- [Required task] Repeat every entry word for word, skipping the pictures.

## BEGIN Record set

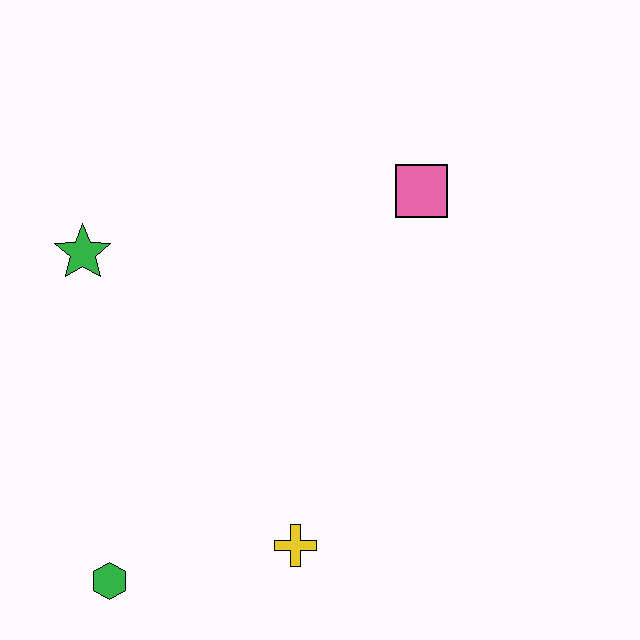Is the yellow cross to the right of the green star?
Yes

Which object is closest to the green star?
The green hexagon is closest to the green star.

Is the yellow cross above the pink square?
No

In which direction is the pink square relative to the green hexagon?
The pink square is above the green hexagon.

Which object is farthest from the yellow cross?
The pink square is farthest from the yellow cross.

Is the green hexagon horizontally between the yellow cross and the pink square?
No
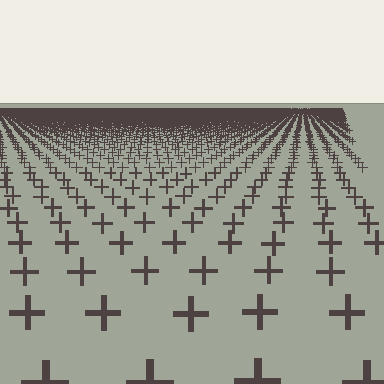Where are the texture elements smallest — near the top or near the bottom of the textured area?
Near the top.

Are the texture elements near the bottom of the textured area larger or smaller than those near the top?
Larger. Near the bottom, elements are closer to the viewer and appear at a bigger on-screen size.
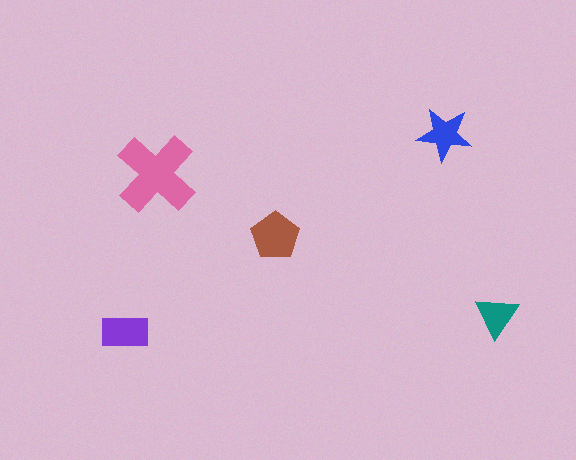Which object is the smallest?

## END Record set

- [Final result]
Is the yellow cross to the right of the green star?
Yes

Which object is closest to the green star?
The green hexagon is closest to the green star.

Is the yellow cross above the pink square?
No

In which direction is the pink square relative to the green hexagon?
The pink square is above the green hexagon.

Which object is farthest from the yellow cross?
The pink square is farthest from the yellow cross.

Is the green hexagon horizontally between the yellow cross and the pink square?
No
Where are the texture elements smallest — near the top or near the bottom of the textured area?
Near the top.

Are the texture elements near the bottom of the textured area larger or smaller than those near the top?
Larger. Near the bottom, elements are closer to the viewer and appear at a bigger on-screen size.
Which object is the smallest?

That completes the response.